----- RECORDS
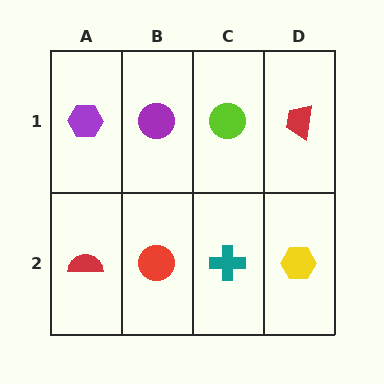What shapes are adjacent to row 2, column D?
A red trapezoid (row 1, column D), a teal cross (row 2, column C).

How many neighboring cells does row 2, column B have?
3.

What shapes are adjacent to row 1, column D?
A yellow hexagon (row 2, column D), a lime circle (row 1, column C).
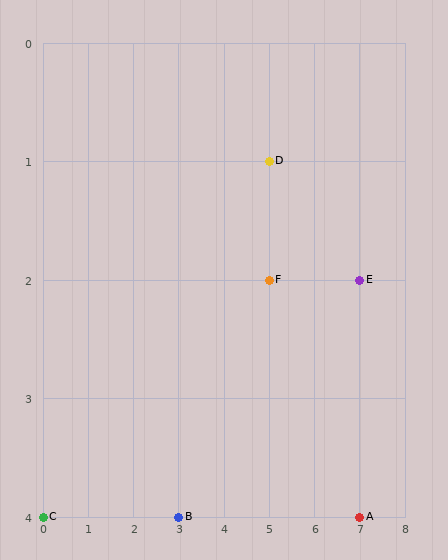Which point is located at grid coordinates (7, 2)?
Point E is at (7, 2).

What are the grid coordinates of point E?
Point E is at grid coordinates (7, 2).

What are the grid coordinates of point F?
Point F is at grid coordinates (5, 2).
----------
* WORK REQUEST *
Please write out all the data again word for word, but not the pictures.

* THE ANSWER *
What shapes are adjacent to row 2, column D?
A red trapezoid (row 1, column D), a teal cross (row 2, column C).

How many neighboring cells does row 2, column B have?
3.

What shapes are adjacent to row 1, column D?
A yellow hexagon (row 2, column D), a lime circle (row 1, column C).
Which point is located at grid coordinates (7, 2)?
Point E is at (7, 2).

What are the grid coordinates of point E?
Point E is at grid coordinates (7, 2).

What are the grid coordinates of point F?
Point F is at grid coordinates (5, 2).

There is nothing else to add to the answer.